• **Data rows**
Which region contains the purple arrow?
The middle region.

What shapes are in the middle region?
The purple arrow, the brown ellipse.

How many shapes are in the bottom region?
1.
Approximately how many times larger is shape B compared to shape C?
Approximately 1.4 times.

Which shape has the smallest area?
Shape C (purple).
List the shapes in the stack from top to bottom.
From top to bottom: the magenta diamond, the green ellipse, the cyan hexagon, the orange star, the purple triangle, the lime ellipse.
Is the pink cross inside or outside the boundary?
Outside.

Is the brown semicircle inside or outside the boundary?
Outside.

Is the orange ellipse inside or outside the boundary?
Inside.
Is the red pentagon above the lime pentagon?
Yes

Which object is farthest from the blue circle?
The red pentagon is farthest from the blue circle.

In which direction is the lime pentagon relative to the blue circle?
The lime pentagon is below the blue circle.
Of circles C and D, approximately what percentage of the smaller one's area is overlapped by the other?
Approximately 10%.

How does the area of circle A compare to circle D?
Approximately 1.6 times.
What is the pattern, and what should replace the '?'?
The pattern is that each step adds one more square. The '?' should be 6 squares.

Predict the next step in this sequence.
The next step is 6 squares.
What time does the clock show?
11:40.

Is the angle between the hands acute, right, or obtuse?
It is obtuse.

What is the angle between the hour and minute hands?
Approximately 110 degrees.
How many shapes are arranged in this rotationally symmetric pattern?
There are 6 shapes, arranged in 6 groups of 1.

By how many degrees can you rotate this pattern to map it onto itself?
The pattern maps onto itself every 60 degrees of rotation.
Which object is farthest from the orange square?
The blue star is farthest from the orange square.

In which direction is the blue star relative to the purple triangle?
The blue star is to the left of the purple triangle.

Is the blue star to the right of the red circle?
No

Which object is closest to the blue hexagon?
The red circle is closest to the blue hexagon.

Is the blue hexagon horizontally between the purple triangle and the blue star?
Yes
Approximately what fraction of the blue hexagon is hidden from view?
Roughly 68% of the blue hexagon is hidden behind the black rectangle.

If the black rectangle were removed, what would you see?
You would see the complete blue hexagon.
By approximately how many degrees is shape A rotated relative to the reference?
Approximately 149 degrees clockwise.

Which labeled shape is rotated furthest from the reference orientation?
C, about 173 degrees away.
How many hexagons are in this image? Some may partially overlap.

• **Stated task**
Repeat the data precisely, line by line.

• **Full solution**
Which region contains the purple arrow?
The middle region.

What shapes are in the middle region?
The purple arrow, the brown ellipse.

How many shapes are in the bottom region?
1.
Approximately how many times larger is shape B compared to shape C?
Approximately 1.4 times.

Which shape has the smallest area?
Shape C (purple).
List the shapes in the stack from top to bottom.
From top to bottom: the magenta diamond, the green ellipse, the cyan hexagon, the orange star, the purple triangle, the lime ellipse.
Is the pink cross inside or outside the boundary?
Outside.

Is the brown semicircle inside or outside the boundary?
Outside.

Is the orange ellipse inside or outside the boundary?
Inside.
Is the red pentagon above the lime pentagon?
Yes

Which object is farthest from the blue circle?
The red pentagon is farthest from the blue circle.

In which direction is the lime pentagon relative to the blue circle?
The lime pentagon is below the blue circle.
Of circles C and D, approximately what percentage of the smaller one's area is overlapped by the other?
Approximately 10%.

How does the area of circle A compare to circle D?
Approximately 1.6 times.
What is the pattern, and what should replace the '?'?
The pattern is that each step adds one more square. The '?' should be 6 squares.

Predict the next step in this sequence.
The next step is 6 squares.
What time does the clock show?
11:40.

Is the angle between the hands acute, right, or obtuse?
It is obtuse.

What is the angle between the hour and minute hands?
Approximately 110 degrees.
How many shapes are arranged in this rotationally symmetric pattern?
There are 6 shapes, arranged in 6 groups of 1.

By how many degrees can you rotate this pattern to map it onto itself?
The pattern maps onto itself every 60 degrees of rotation.
Which object is farthest from the orange square?
The blue star is farthest from the orange square.

In which direction is the blue star relative to the purple triangle?
The blue star is to the left of the purple triangle.

Is the blue star to the right of the red circle?
No

Which object is closest to the blue hexagon?
The red circle is closest to the blue hexagon.

Is the blue hexagon horizontally between the purple triangle and the blue star?
Yes
Approximately what fraction of the blue hexagon is hidden from view?
Roughly 68% of the blue hexagon is hidden behind the black rectangle.

If the black rectangle were removed, what would you see?
You would see the complete blue hexagon.
By approximately how many degrees is shape A rotated relative to the reference?
Approximately 149 degrees clockwise.

Which labeled shape is rotated furthest from the reference orientation?
C, about 173 degrees away.
How many hexagons are in this image? Some may partially overlap.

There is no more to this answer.